• [What the task requires]
Omit all pictures. Copy exactly the lines from the line containing "[3 frames are shown]" to the end of the listing, with both ends included.
--- Start of Records supplied ---
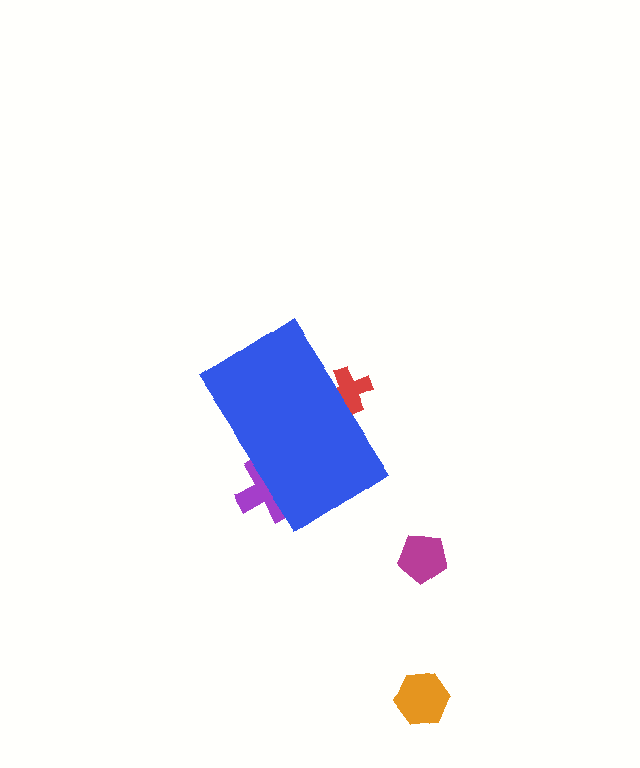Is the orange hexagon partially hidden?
No, the orange hexagon is fully visible.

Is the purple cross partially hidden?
Yes, the purple cross is partially hidden behind the blue rectangle.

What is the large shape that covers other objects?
A blue rectangle.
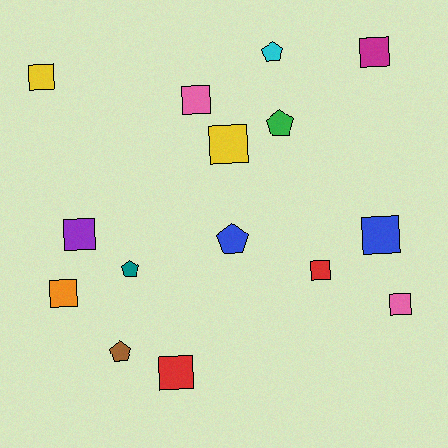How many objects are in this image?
There are 15 objects.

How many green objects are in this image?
There is 1 green object.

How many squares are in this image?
There are 10 squares.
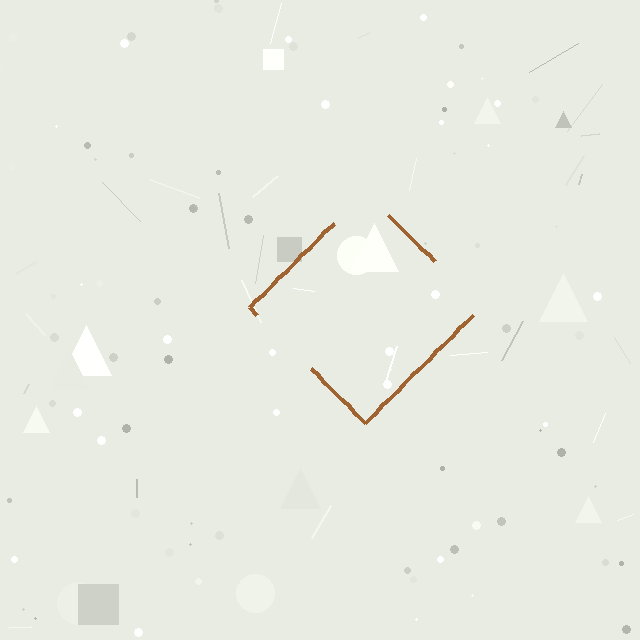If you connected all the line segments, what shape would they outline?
They would outline a diamond.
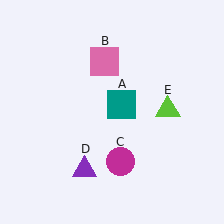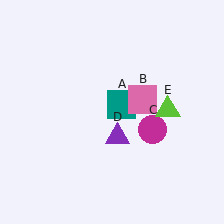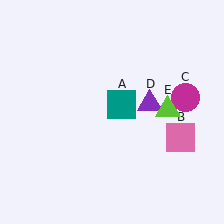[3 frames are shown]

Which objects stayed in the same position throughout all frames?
Teal square (object A) and lime triangle (object E) remained stationary.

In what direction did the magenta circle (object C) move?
The magenta circle (object C) moved up and to the right.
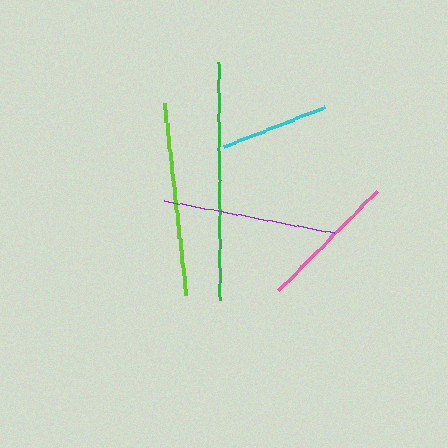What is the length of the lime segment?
The lime segment is approximately 194 pixels long.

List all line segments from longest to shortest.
From longest to shortest: green, lime, purple, pink, cyan.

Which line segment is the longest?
The green line is the longest at approximately 238 pixels.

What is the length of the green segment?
The green segment is approximately 238 pixels long.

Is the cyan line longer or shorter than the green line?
The green line is longer than the cyan line.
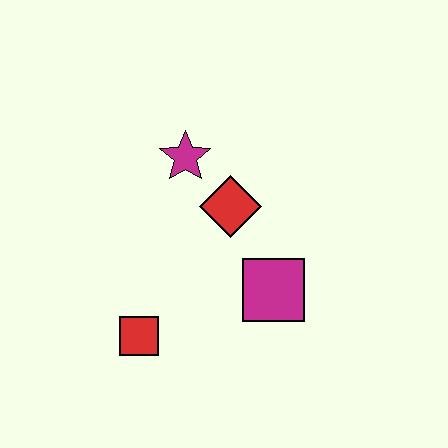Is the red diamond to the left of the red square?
No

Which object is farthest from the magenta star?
The red square is farthest from the magenta star.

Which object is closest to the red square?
The magenta square is closest to the red square.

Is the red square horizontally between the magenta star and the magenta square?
No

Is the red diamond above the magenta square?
Yes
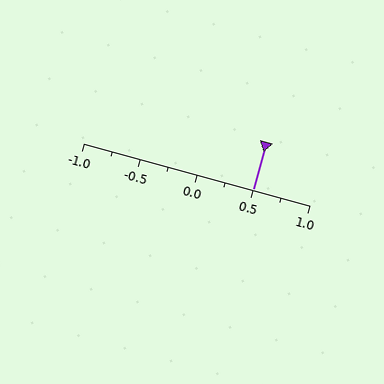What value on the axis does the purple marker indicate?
The marker indicates approximately 0.5.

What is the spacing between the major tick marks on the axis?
The major ticks are spaced 0.5 apart.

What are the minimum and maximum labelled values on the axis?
The axis runs from -1.0 to 1.0.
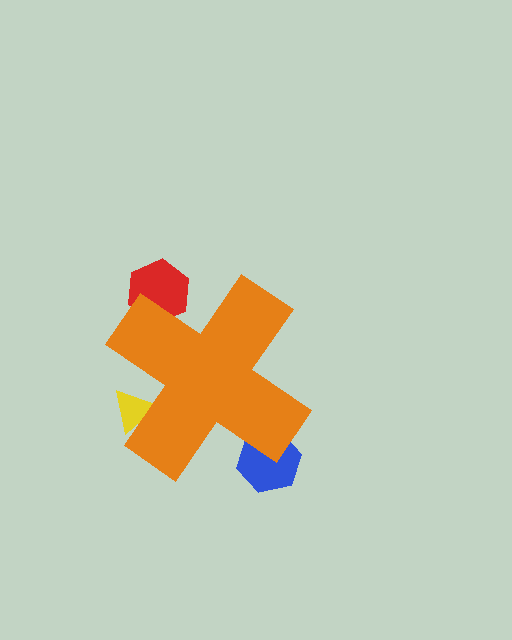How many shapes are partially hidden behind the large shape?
3 shapes are partially hidden.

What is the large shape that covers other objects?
An orange cross.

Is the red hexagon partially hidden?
Yes, the red hexagon is partially hidden behind the orange cross.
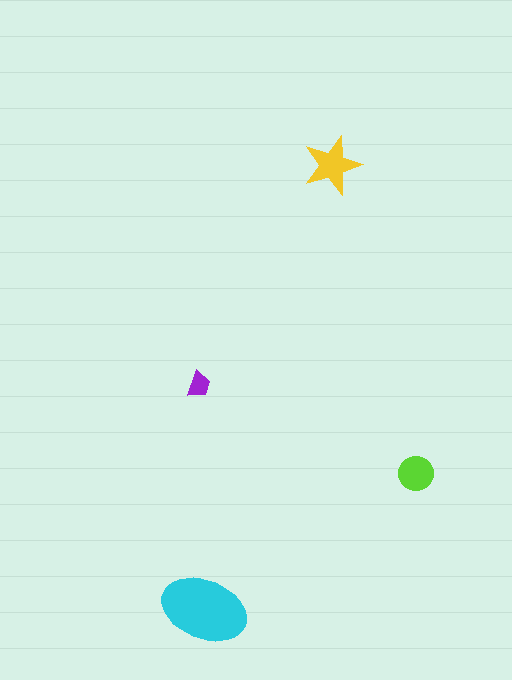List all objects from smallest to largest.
--- End of Records supplied ---
• [Output for this task]
[3 frames are shown]

Which objects stayed in the same position throughout all frames?
Teal square (object A) and lime triangle (object E) remained stationary.

In what direction did the magenta circle (object C) move?
The magenta circle (object C) moved up and to the right.
What is the length of the lime segment?
The lime segment is approximately 194 pixels long.

List all line segments from longest to shortest.
From longest to shortest: green, lime, purple, pink, cyan.

Which line segment is the longest?
The green line is the longest at approximately 238 pixels.

What is the length of the green segment?
The green segment is approximately 238 pixels long.

Is the cyan line longer or shorter than the green line?
The green line is longer than the cyan line.
Is the red diamond to the left of the red square?
No

Which object is farthest from the magenta star?
The red square is farthest from the magenta star.

Which object is closest to the red square?
The magenta square is closest to the red square.

Is the red square horizontally between the magenta star and the magenta square?
No

Is the red diamond above the magenta square?
Yes
What value on the axis does the purple marker indicate?
The marker indicates approximately 0.5.

What is the spacing between the major tick marks on the axis?
The major ticks are spaced 0.5 apart.

What are the minimum and maximum labelled values on the axis?
The axis runs from -1.0 to 1.0.
How many shapes are partially hidden behind the large shape?
3 shapes are partially hidden.

What is the large shape that covers other objects?
An orange cross.

Is the red hexagon partially hidden?
Yes, the red hexagon is partially hidden behind the orange cross.
List all objects from smallest to largest.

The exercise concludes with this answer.